- **The task**:
Before copying, set aside the pictures; then restate exactly the lines from the one with "Approximately how many" through the last line of the records.

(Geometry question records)

Content starts

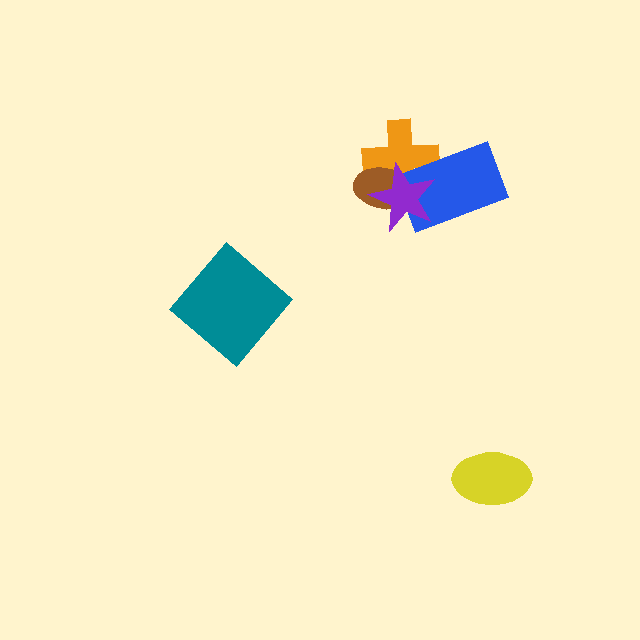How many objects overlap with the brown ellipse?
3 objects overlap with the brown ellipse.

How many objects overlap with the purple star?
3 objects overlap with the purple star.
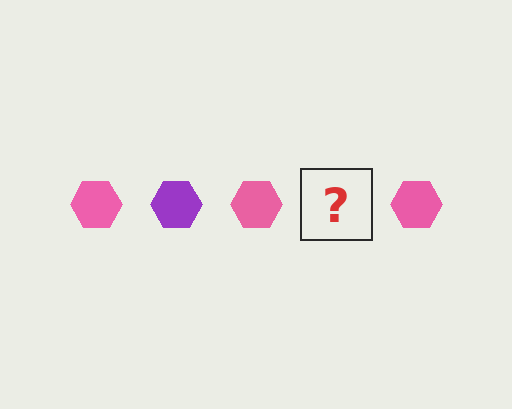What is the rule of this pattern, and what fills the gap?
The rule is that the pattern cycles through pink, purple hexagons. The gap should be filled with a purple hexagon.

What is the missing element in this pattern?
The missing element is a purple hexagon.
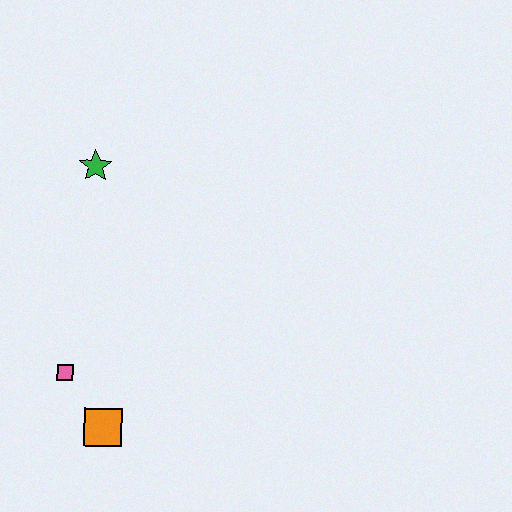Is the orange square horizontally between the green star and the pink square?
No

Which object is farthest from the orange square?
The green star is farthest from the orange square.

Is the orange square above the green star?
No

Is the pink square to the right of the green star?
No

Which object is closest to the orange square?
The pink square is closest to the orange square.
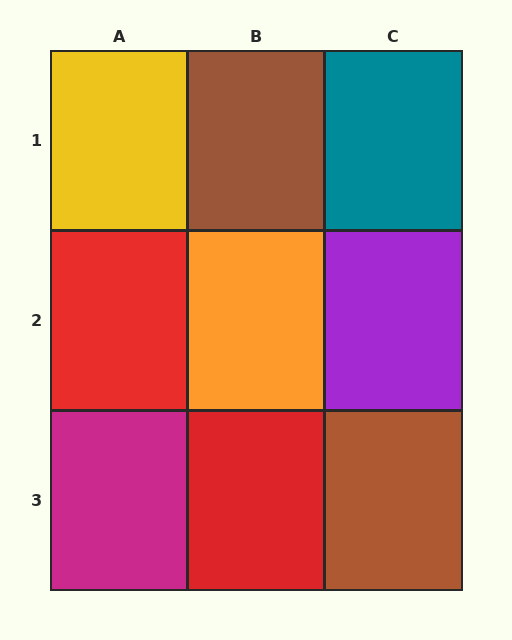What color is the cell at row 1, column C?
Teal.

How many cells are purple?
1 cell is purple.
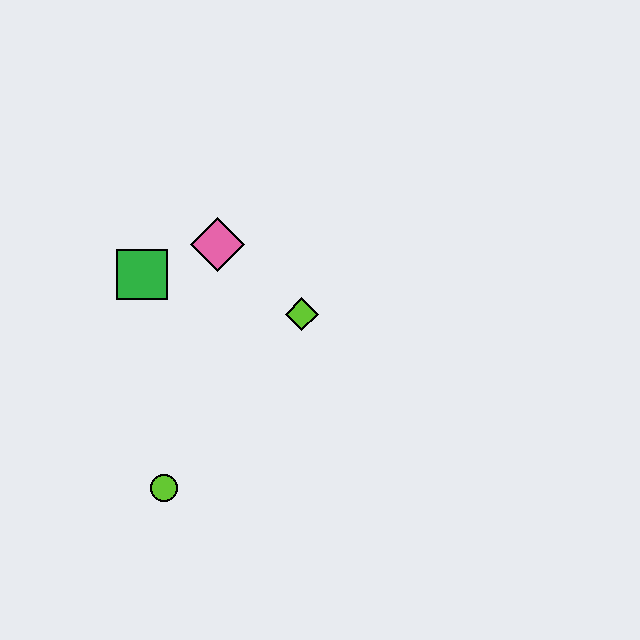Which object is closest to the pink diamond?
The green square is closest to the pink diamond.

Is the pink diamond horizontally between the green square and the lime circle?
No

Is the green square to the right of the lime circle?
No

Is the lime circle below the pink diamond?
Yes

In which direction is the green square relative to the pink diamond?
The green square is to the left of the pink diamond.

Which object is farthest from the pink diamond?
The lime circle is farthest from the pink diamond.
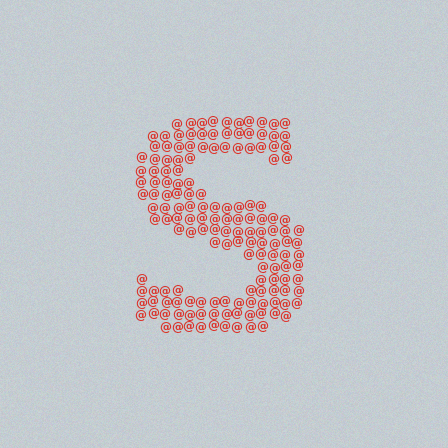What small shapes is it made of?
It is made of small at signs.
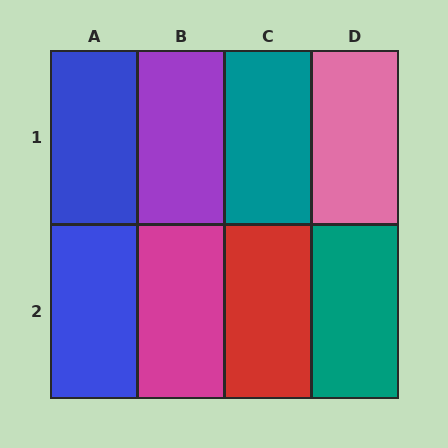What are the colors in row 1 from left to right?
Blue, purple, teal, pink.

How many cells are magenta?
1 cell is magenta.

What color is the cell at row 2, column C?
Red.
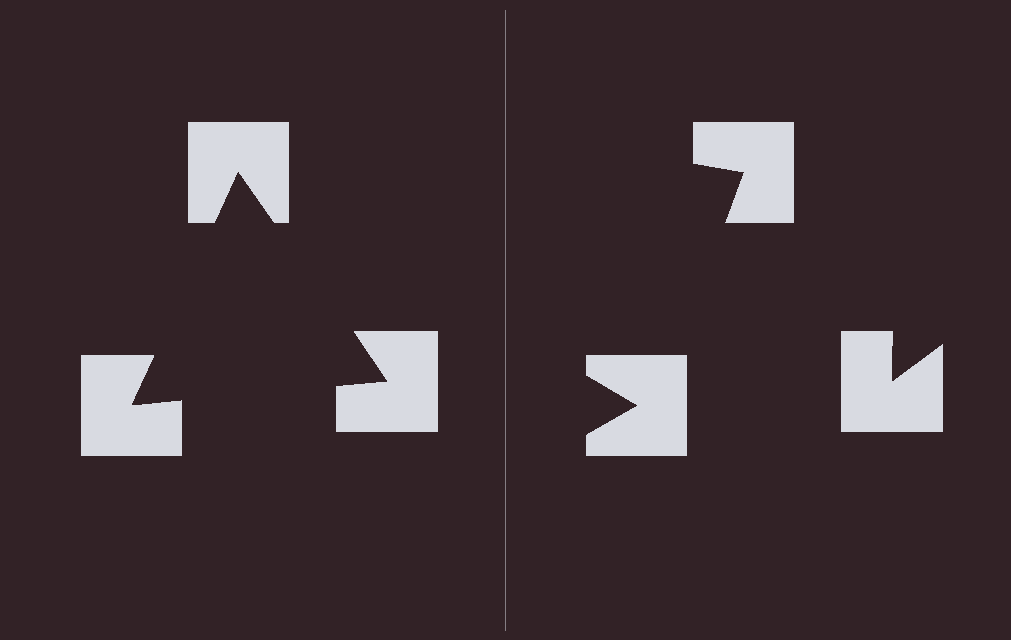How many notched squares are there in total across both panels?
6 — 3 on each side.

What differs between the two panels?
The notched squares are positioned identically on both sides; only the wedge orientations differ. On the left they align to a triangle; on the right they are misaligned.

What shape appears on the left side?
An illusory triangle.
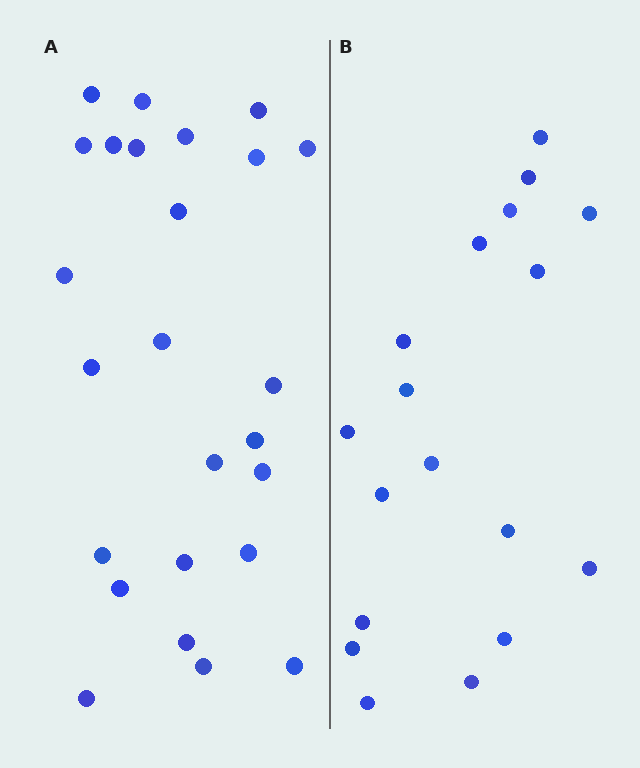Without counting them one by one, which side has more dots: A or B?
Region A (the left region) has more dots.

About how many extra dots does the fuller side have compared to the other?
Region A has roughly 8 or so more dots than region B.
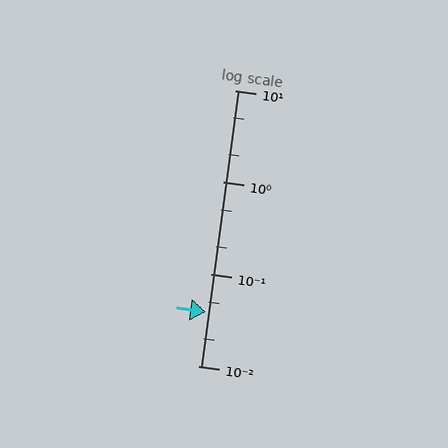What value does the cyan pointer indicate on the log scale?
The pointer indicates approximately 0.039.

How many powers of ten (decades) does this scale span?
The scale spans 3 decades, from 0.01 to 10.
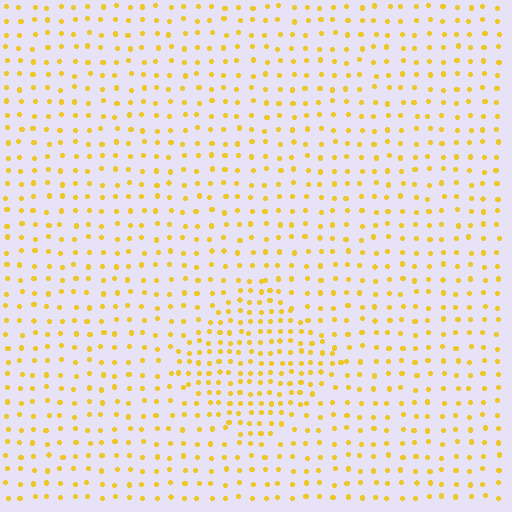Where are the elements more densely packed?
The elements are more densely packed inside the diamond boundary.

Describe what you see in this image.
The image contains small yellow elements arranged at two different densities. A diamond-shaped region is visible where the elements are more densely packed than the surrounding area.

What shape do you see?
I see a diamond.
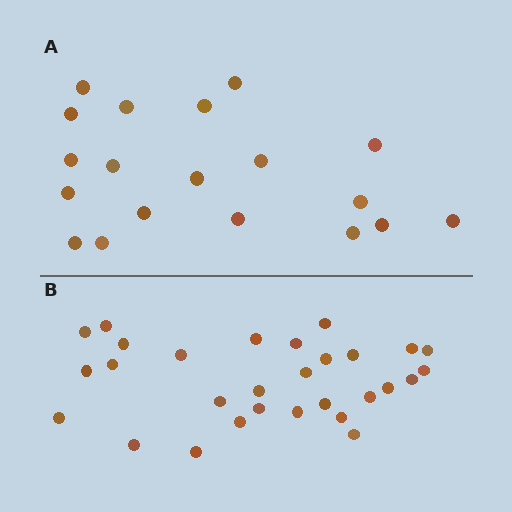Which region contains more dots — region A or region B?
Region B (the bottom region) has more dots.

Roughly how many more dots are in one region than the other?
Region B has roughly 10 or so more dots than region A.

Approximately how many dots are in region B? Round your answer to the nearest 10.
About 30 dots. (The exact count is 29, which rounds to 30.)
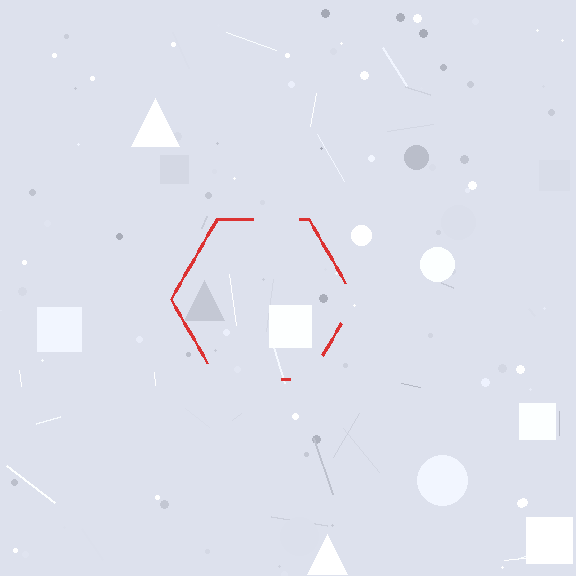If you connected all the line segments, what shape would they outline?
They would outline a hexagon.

Content ends

- **Exercise answer**:
Approximately how many dots are in region B? Round your answer to the nearest 10.
About 30 dots. (The exact count is 29, which rounds to 30.)
If you connected all the line segments, what shape would they outline?
They would outline a hexagon.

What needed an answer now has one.